⟨
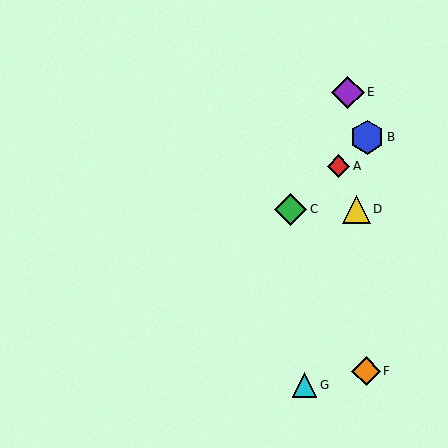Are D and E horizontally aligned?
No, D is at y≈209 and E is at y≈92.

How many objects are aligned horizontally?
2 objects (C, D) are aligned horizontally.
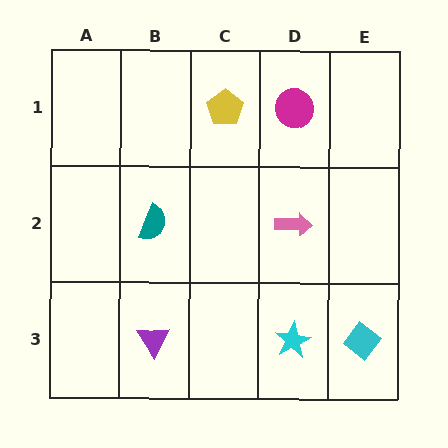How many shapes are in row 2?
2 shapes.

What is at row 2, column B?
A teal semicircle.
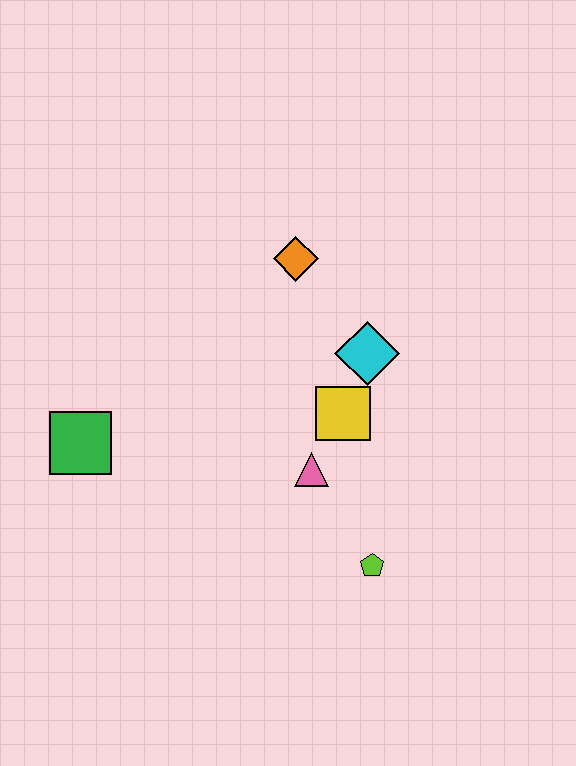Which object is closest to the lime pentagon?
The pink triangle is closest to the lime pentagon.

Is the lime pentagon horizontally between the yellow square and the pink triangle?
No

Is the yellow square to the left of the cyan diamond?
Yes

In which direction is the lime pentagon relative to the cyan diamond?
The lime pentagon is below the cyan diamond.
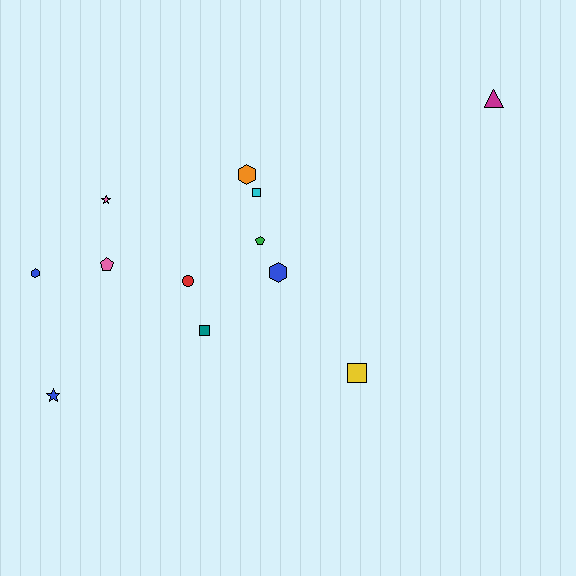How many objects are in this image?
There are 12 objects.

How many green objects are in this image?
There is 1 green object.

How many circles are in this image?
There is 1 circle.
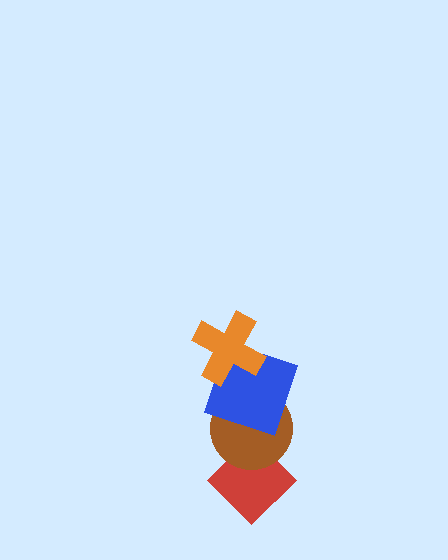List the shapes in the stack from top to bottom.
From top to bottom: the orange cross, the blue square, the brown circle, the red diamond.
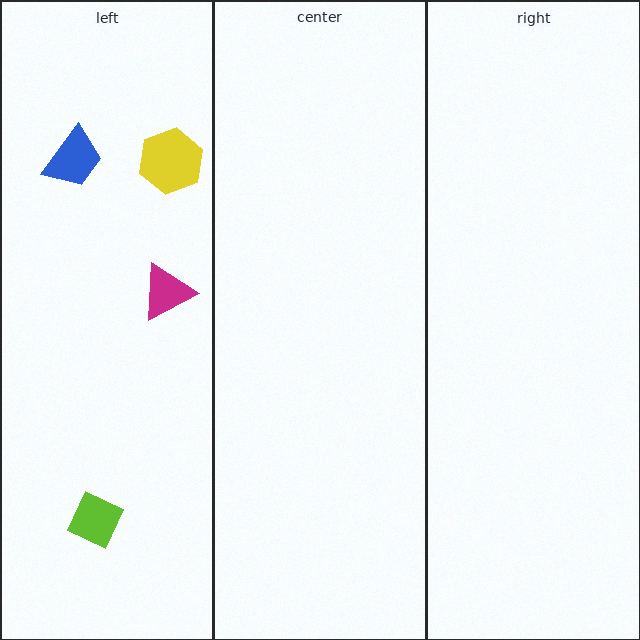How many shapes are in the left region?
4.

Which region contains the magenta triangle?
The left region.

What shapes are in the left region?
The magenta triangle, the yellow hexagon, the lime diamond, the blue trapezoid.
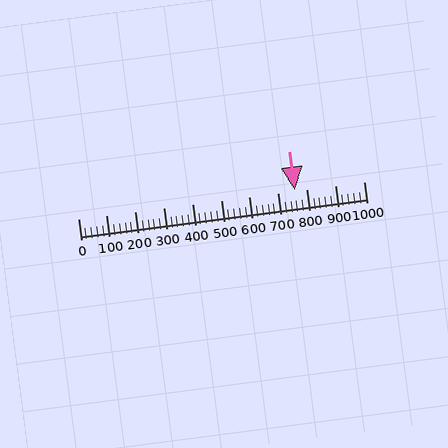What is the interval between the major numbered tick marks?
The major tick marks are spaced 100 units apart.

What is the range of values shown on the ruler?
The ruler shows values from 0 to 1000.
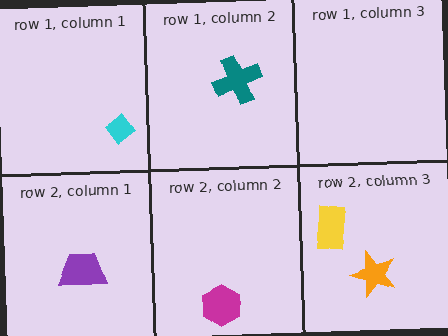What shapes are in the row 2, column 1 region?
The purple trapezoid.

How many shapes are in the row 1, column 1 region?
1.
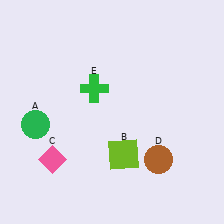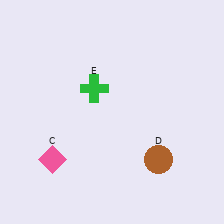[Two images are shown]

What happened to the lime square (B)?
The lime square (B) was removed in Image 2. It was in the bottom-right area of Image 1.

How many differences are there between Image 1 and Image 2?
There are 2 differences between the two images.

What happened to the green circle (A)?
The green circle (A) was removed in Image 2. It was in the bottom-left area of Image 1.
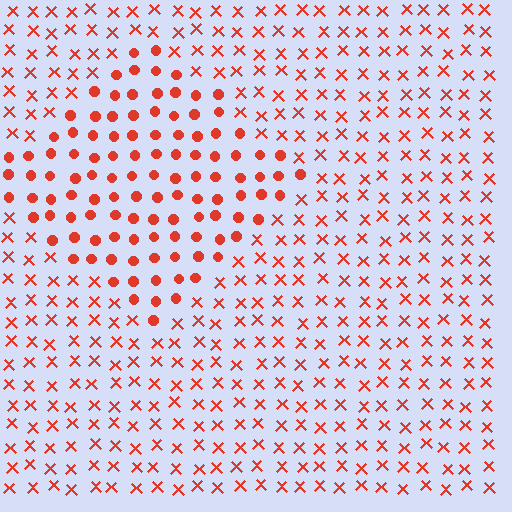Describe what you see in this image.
⟩
**Short exercise:** Reproduce the listing above exactly, excluding all pictures.

**Answer to the task:**
Are D and E horizontally aligned?
No, D is at y≈209 and E is at y≈92.

How many objects are aligned horizontally?
2 objects (C, D) are aligned horizontally.
How many shapes are in row 2?
2 shapes.

What is at row 2, column B?
A teal semicircle.
Which object is closest to the lime pentagon?
The pink triangle is closest to the lime pentagon.

Is the lime pentagon horizontally between the yellow square and the pink triangle?
No

Is the yellow square to the left of the cyan diamond?
Yes

In which direction is the lime pentagon relative to the cyan diamond?
The lime pentagon is below the cyan diamond.
How many objects are in this image?
There are 12 objects.

How many green objects are in this image?
There is 1 green object.

How many circles are in this image?
There is 1 circle.
List the shapes in the stack from top to bottom.
From top to bottom: the orange cross, the blue square, the brown circle, the red diamond.
How many shapes are in the left region?
4.

Which region contains the magenta triangle?
The left region.

What shapes are in the left region?
The magenta triangle, the yellow hexagon, the lime diamond, the blue trapezoid.
What is the interval between the major numbered tick marks?
The major tick marks are spaced 100 units apart.

What is the range of values shown on the ruler?
The ruler shows values from 0 to 1000.
What shapes are in the row 2, column 1 region?
The purple trapezoid.

How many shapes are in the row 1, column 1 region?
1.
[Two images are shown]

What happened to the lime square (B)?
The lime square (B) was removed in Image 2. It was in the bottom-right area of Image 1.

How many differences are there between Image 1 and Image 2?
There are 2 differences between the two images.

What happened to the green circle (A)?
The green circle (A) was removed in Image 2. It was in the bottom-left area of Image 1.
Describe what you see in this image.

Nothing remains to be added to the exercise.